• _WORK TO BE COMPLETED_:
Write the entries below out again exactly; any picture in them stays out.

(Entries on shapes shown in images)
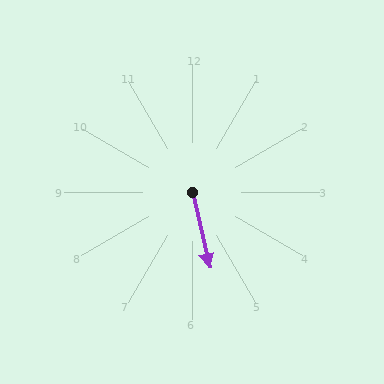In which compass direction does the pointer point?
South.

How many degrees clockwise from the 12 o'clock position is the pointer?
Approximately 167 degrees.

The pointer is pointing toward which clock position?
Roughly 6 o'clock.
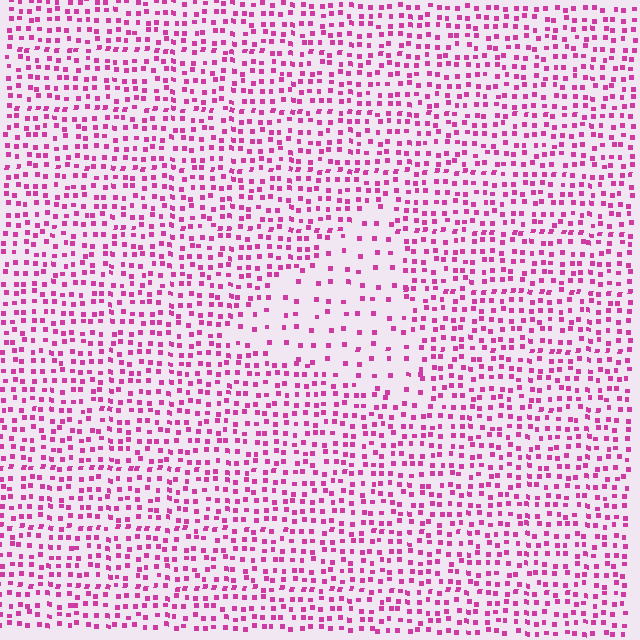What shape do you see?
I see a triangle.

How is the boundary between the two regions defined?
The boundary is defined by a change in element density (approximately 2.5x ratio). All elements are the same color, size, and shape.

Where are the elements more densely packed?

• _FINAL RESULT_:
In which compass direction does the pointer point?
South.

How many degrees clockwise from the 12 o'clock position is the pointer?
Approximately 167 degrees.

The pointer is pointing toward which clock position?
Roughly 6 o'clock.
What shape do you see?
I see a triangle.

How is the boundary between the two regions defined?
The boundary is defined by a change in element density (approximately 2.5x ratio). All elements are the same color, size, and shape.

Where are the elements more densely packed?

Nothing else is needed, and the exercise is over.